** START **

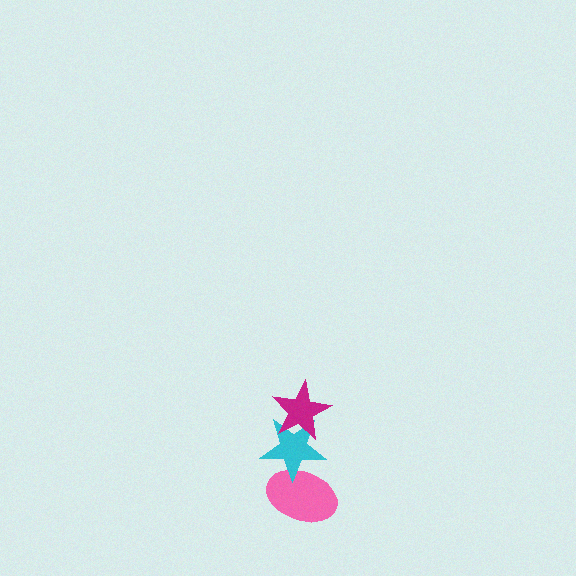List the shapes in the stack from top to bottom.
From top to bottom: the magenta star, the cyan star, the pink ellipse.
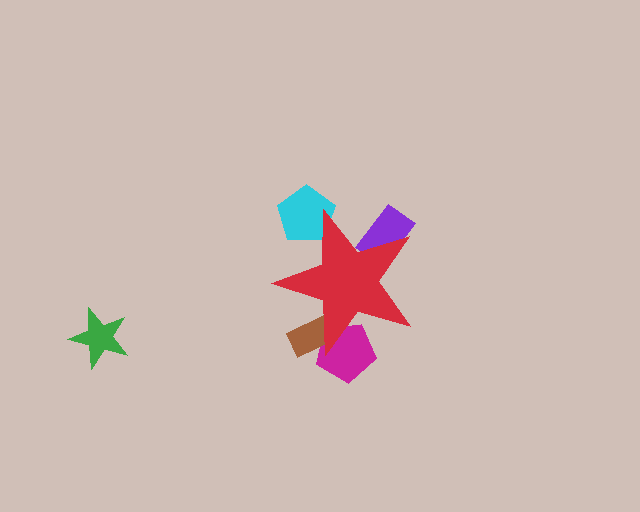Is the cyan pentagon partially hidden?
Yes, the cyan pentagon is partially hidden behind the red star.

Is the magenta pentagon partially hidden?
Yes, the magenta pentagon is partially hidden behind the red star.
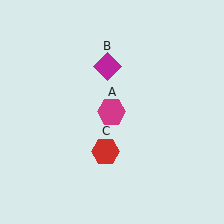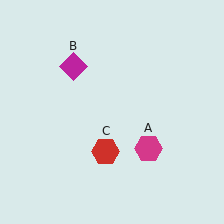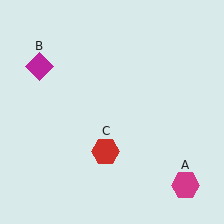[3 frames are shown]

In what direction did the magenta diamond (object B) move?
The magenta diamond (object B) moved left.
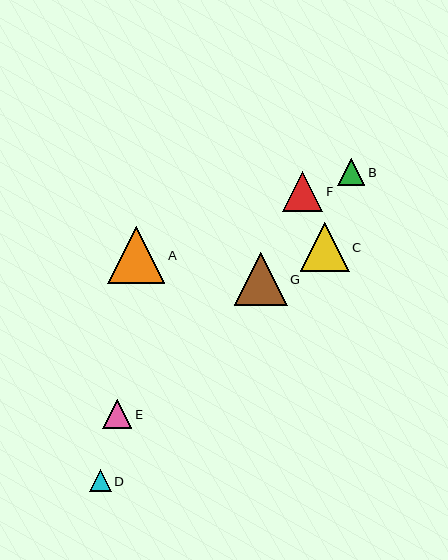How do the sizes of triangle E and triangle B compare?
Triangle E and triangle B are approximately the same size.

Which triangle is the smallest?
Triangle D is the smallest with a size of approximately 22 pixels.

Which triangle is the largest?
Triangle A is the largest with a size of approximately 58 pixels.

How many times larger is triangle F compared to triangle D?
Triangle F is approximately 1.9 times the size of triangle D.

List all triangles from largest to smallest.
From largest to smallest: A, G, C, F, E, B, D.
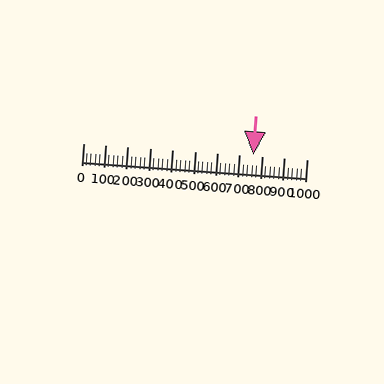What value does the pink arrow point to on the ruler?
The pink arrow points to approximately 760.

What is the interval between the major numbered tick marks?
The major tick marks are spaced 100 units apart.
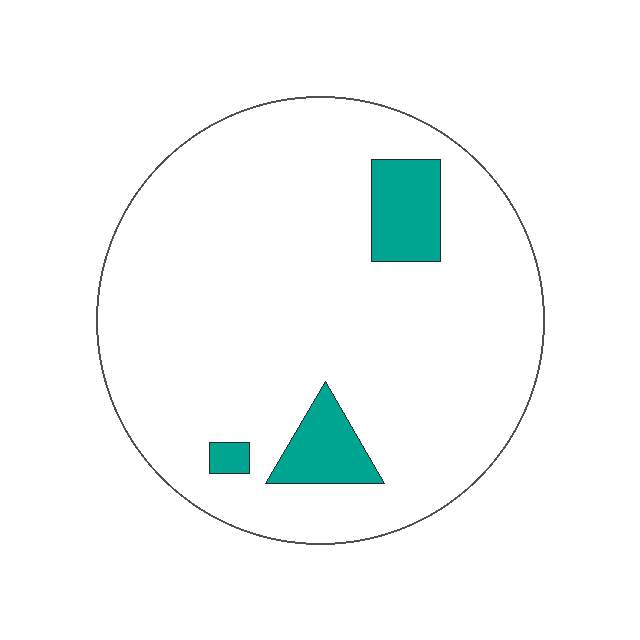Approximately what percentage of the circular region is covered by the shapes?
Approximately 10%.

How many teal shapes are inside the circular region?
3.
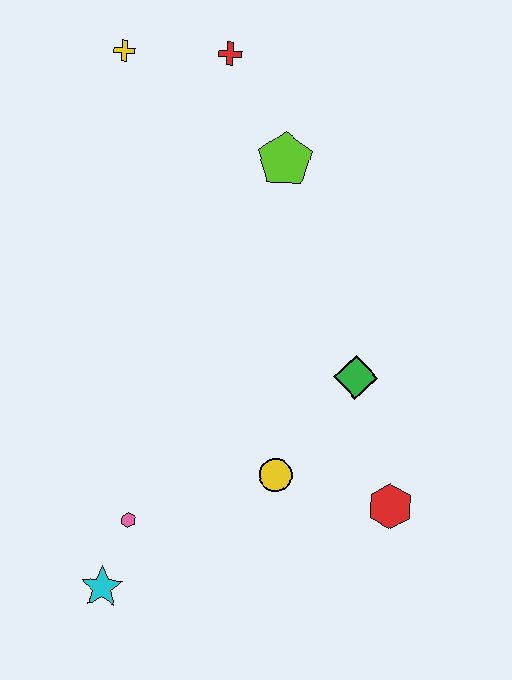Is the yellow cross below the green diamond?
No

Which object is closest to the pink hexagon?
The cyan star is closest to the pink hexagon.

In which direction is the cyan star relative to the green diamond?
The cyan star is to the left of the green diamond.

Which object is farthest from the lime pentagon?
The cyan star is farthest from the lime pentagon.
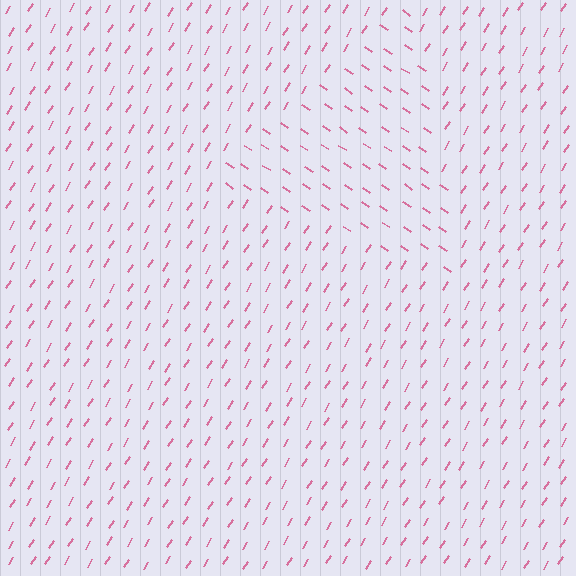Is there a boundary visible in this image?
Yes, there is a texture boundary formed by a change in line orientation.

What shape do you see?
I see a triangle.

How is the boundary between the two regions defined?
The boundary is defined purely by a change in line orientation (approximately 87 degrees difference). All lines are the same color and thickness.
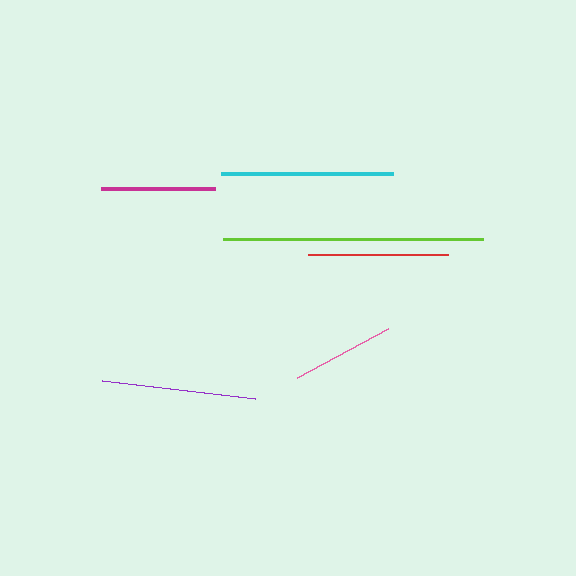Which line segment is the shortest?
The pink line is the shortest at approximately 103 pixels.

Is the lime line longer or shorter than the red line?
The lime line is longer than the red line.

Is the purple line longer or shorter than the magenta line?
The purple line is longer than the magenta line.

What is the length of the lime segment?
The lime segment is approximately 260 pixels long.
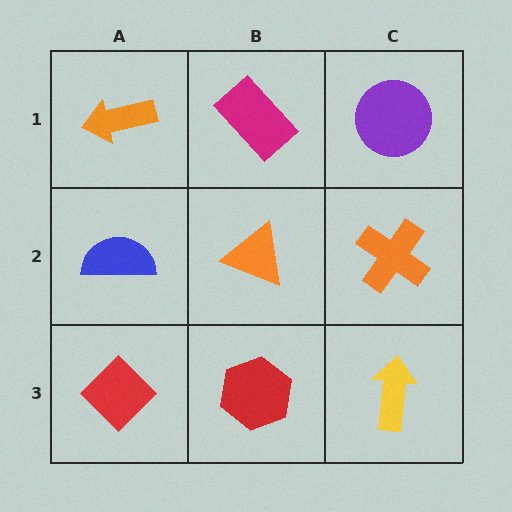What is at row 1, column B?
A magenta rectangle.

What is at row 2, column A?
A blue semicircle.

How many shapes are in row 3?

** END **

The pictures stay out; repeat exactly the lines from the one with "Is the lime" to the end of the entries above, and nothing else.

Is the lime line longer or shorter than the red line?
The lime line is longer than the red line.

Is the purple line longer or shorter than the magenta line?
The purple line is longer than the magenta line.

What is the length of the lime segment?
The lime segment is approximately 260 pixels long.
What is at row 1, column B?
A magenta rectangle.

What is at row 2, column A?
A blue semicircle.

How many shapes are in row 3?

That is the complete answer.